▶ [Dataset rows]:
»»

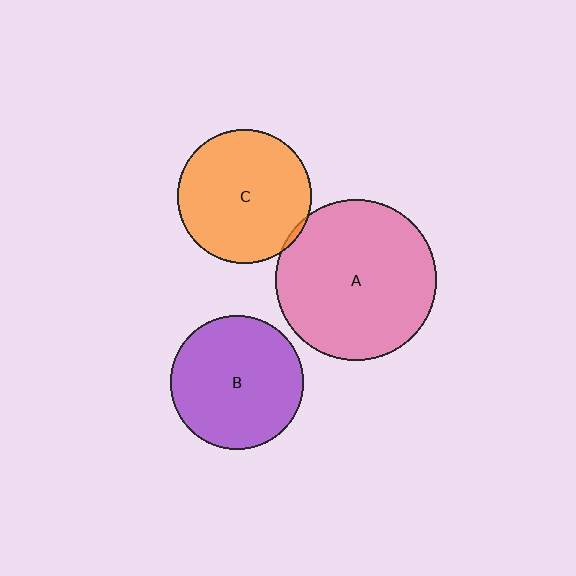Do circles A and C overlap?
Yes.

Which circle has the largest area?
Circle A (pink).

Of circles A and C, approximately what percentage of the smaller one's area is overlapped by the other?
Approximately 5%.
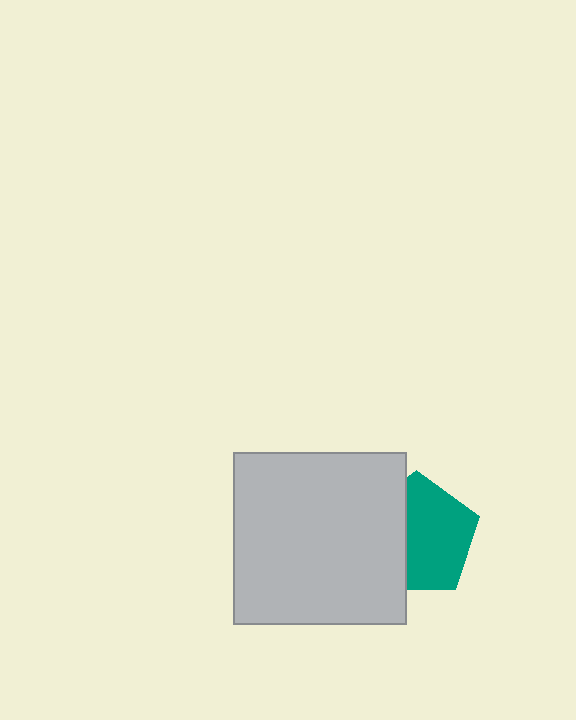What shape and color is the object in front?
The object in front is a light gray square.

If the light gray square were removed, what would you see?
You would see the complete teal pentagon.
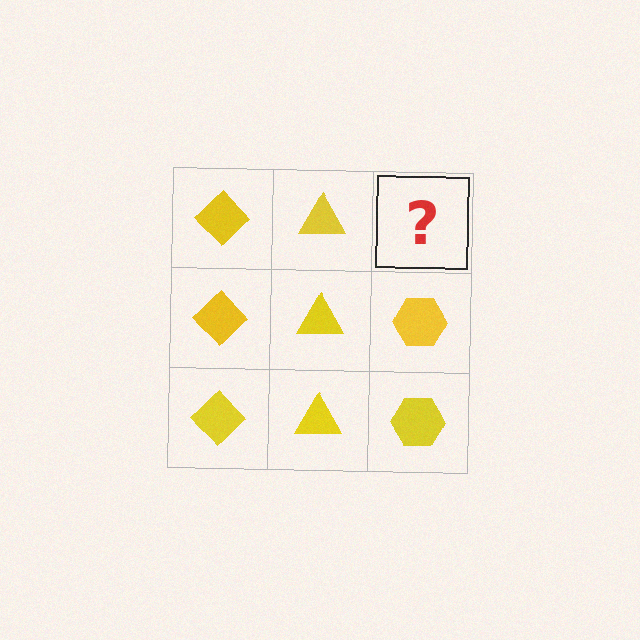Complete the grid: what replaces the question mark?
The question mark should be replaced with a yellow hexagon.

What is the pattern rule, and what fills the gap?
The rule is that each column has a consistent shape. The gap should be filled with a yellow hexagon.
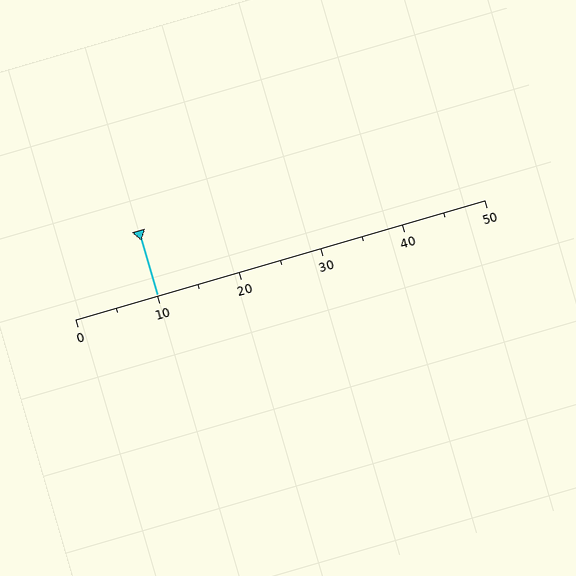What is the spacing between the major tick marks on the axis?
The major ticks are spaced 10 apart.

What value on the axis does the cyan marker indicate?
The marker indicates approximately 10.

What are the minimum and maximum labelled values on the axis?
The axis runs from 0 to 50.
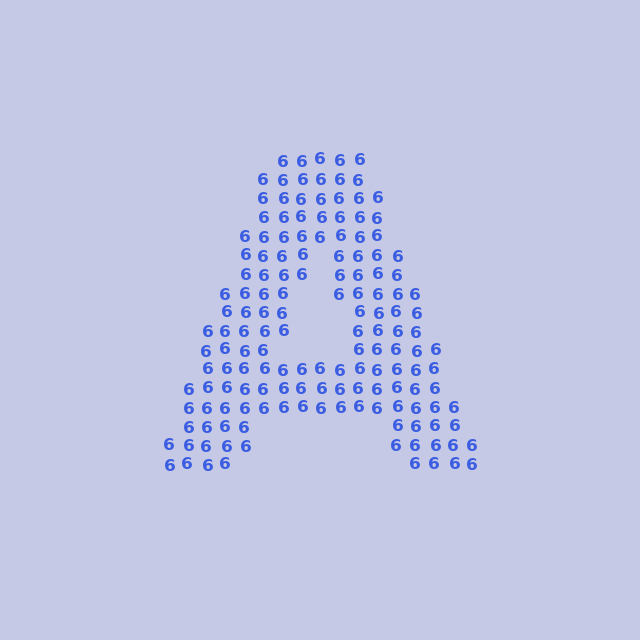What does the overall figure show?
The overall figure shows the letter A.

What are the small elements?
The small elements are digit 6's.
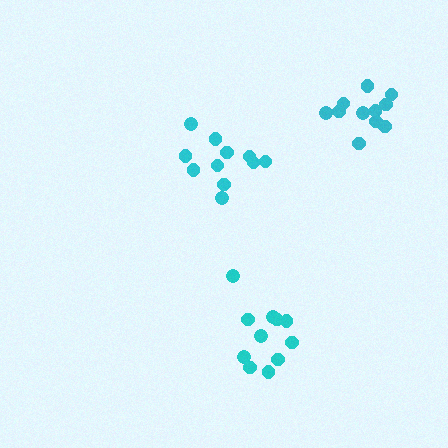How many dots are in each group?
Group 1: 11 dots, Group 2: 11 dots, Group 3: 11 dots (33 total).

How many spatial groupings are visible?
There are 3 spatial groupings.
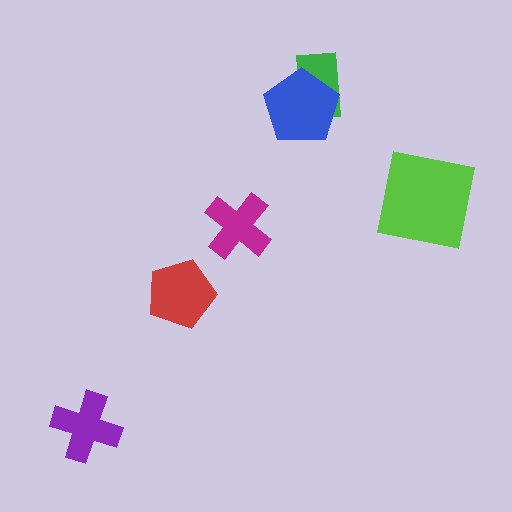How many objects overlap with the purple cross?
0 objects overlap with the purple cross.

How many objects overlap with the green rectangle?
1 object overlaps with the green rectangle.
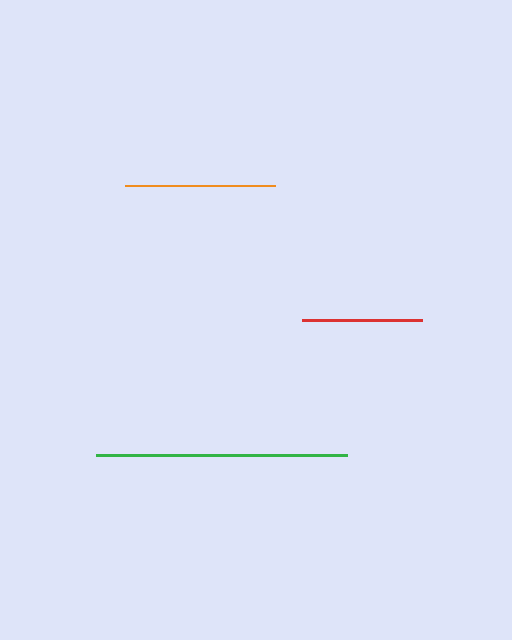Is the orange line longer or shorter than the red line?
The orange line is longer than the red line.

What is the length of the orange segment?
The orange segment is approximately 150 pixels long.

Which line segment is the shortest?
The red line is the shortest at approximately 120 pixels.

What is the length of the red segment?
The red segment is approximately 120 pixels long.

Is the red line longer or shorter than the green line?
The green line is longer than the red line.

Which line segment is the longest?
The green line is the longest at approximately 251 pixels.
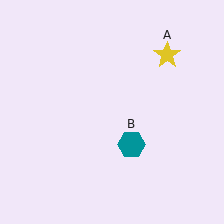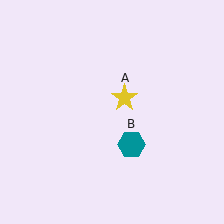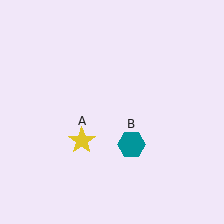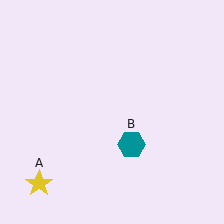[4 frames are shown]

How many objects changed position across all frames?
1 object changed position: yellow star (object A).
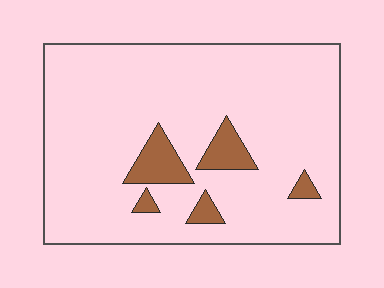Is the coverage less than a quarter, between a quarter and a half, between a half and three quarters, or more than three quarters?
Less than a quarter.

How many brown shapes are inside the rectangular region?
5.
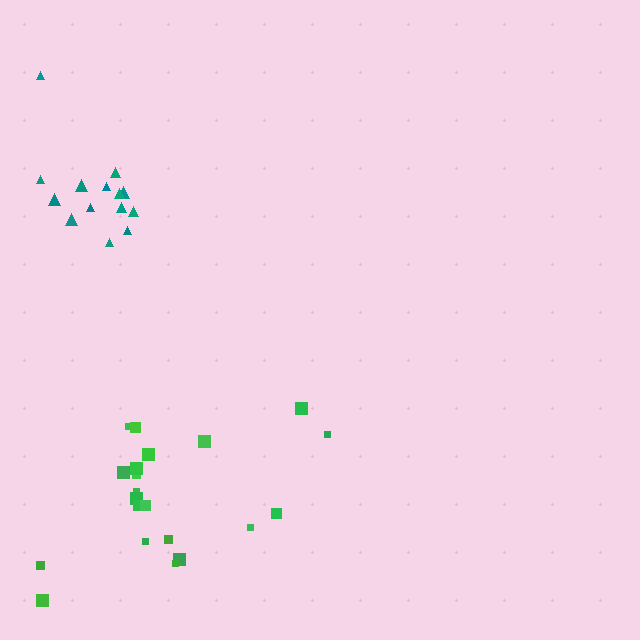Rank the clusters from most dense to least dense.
teal, green.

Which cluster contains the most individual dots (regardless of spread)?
Green (21).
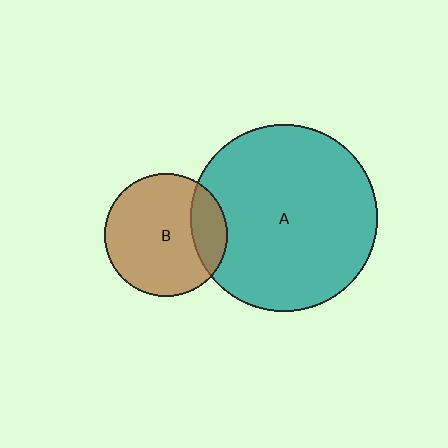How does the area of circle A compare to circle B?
Approximately 2.3 times.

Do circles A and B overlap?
Yes.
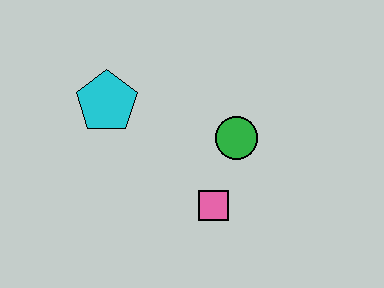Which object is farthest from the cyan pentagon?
The pink square is farthest from the cyan pentagon.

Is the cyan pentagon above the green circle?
Yes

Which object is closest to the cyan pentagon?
The green circle is closest to the cyan pentagon.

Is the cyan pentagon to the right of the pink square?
No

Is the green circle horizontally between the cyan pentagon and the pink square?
No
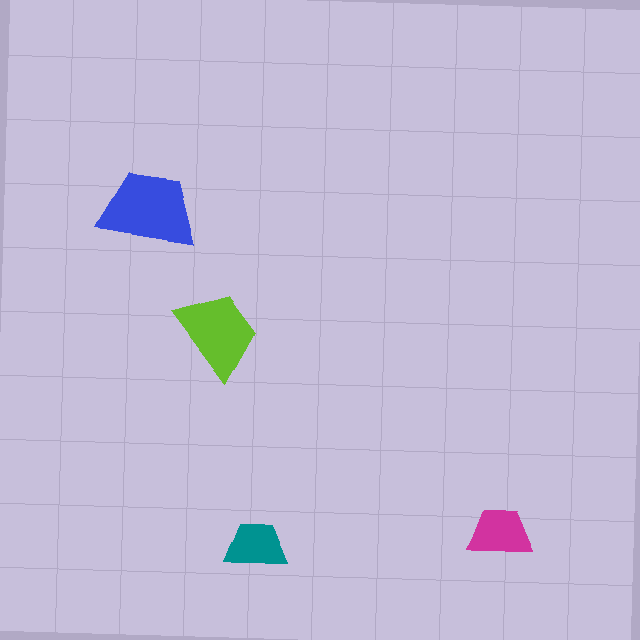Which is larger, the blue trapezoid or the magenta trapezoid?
The blue one.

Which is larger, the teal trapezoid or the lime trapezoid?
The lime one.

««

Copy the entries above faithfully and omit every image.

▶ [Task solution]:
Do circles A and C overlap?
Yes.

Which circle has the largest area?
Circle A (pink).

Of circles A and C, approximately what percentage of the smaller one's area is overlapped by the other?
Approximately 5%.
What shape and color is the object in front?
The object in front is a light gray square.

If the light gray square were removed, what would you see?
You would see the complete teal pentagon.
Complete the grid: what replaces the question mark?
The question mark should be replaced with a yellow hexagon.

What is the pattern rule, and what fills the gap?
The rule is that each column has a consistent shape. The gap should be filled with a yellow hexagon.
What is the spacing between the major tick marks on the axis?
The major ticks are spaced 10 apart.

What value on the axis does the cyan marker indicate?
The marker indicates approximately 10.

What are the minimum and maximum labelled values on the axis?
The axis runs from 0 to 50.
What does the overall figure show?
The overall figure shows the letter A.

What are the small elements?
The small elements are digit 6's.
How many dots are in each group?
Group 1: 11 dots, Group 2: 11 dots, Group 3: 11 dots (33 total).

How many spatial groupings are visible?
There are 3 spatial groupings.
How many objects overlap with the purple cross?
0 objects overlap with the purple cross.

How many objects overlap with the green rectangle?
1 object overlaps with the green rectangle.
Is the orange line longer or shorter than the red line?
The orange line is longer than the red line.

What is the length of the orange segment?
The orange segment is approximately 150 pixels long.

Which line segment is the shortest?
The red line is the shortest at approximately 120 pixels.

What is the length of the red segment?
The red segment is approximately 120 pixels long.

Is the red line longer or shorter than the green line?
The green line is longer than the red line.

Which line segment is the longest?
The green line is the longest at approximately 251 pixels.
[4 frames are shown]

How many objects changed position across all frames?
1 object changed position: yellow star (object A).
Is the coverage less than a quarter, between a quarter and a half, between a half and three quarters, or more than three quarters?
Less than a quarter.

How many brown shapes are inside the rectangular region?
5.
Rank the clusters from most dense to least dense.
teal, green.

Which cluster contains the most individual dots (regardless of spread)?
Green (21).
How does the area of circle A compare to circle B?
Approximately 2.3 times.

Do circles A and B overlap?
Yes.
Which object is farthest from the cyan pentagon?
The pink square is farthest from the cyan pentagon.

Is the cyan pentagon above the green circle?
Yes

Which object is closest to the cyan pentagon?
The green circle is closest to the cyan pentagon.

Is the cyan pentagon to the right of the pink square?
No

Is the green circle horizontally between the cyan pentagon and the pink square?
No
Which is larger, the blue trapezoid or the magenta trapezoid?
The blue one.

Which is larger, the teal trapezoid or the lime trapezoid?
The lime one.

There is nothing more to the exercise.